*Provided material*.
%%

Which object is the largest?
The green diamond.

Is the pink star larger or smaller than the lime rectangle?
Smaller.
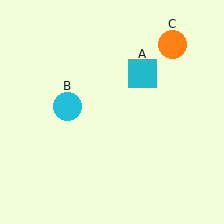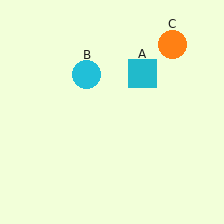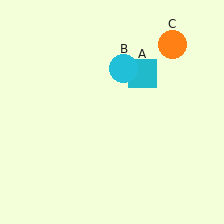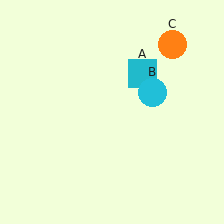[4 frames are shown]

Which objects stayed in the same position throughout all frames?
Cyan square (object A) and orange circle (object C) remained stationary.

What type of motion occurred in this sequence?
The cyan circle (object B) rotated clockwise around the center of the scene.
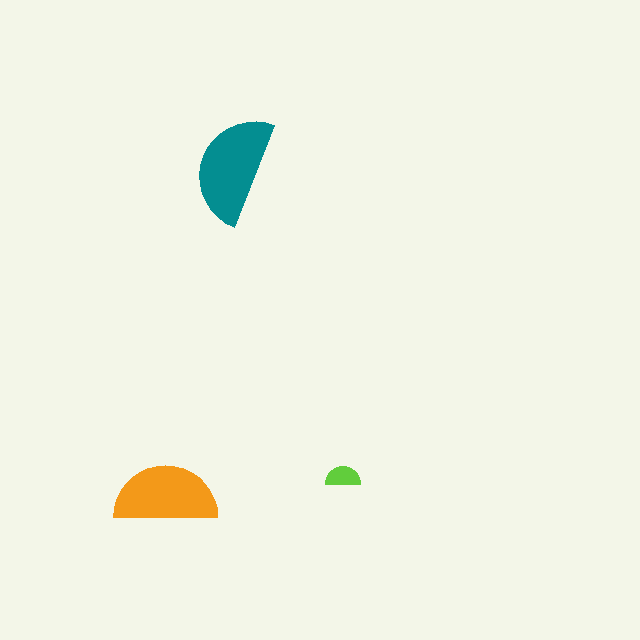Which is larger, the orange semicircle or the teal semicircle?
The teal one.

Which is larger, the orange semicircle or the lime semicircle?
The orange one.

%%

*Exercise instructions*. Leave every image out, and retype the material exactly.

*Right answer*.
Which object is the largest?
The green diamond.

Is the pink star larger or smaller than the lime rectangle?
Smaller.
[4 frames are shown]

Which objects stayed in the same position throughout all frames?
Cyan square (object A) and orange circle (object C) remained stationary.

What type of motion occurred in this sequence?
The cyan circle (object B) rotated clockwise around the center of the scene.
Which is larger, the orange semicircle or the teal semicircle?
The teal one.

Which is larger, the orange semicircle or the lime semicircle?
The orange one.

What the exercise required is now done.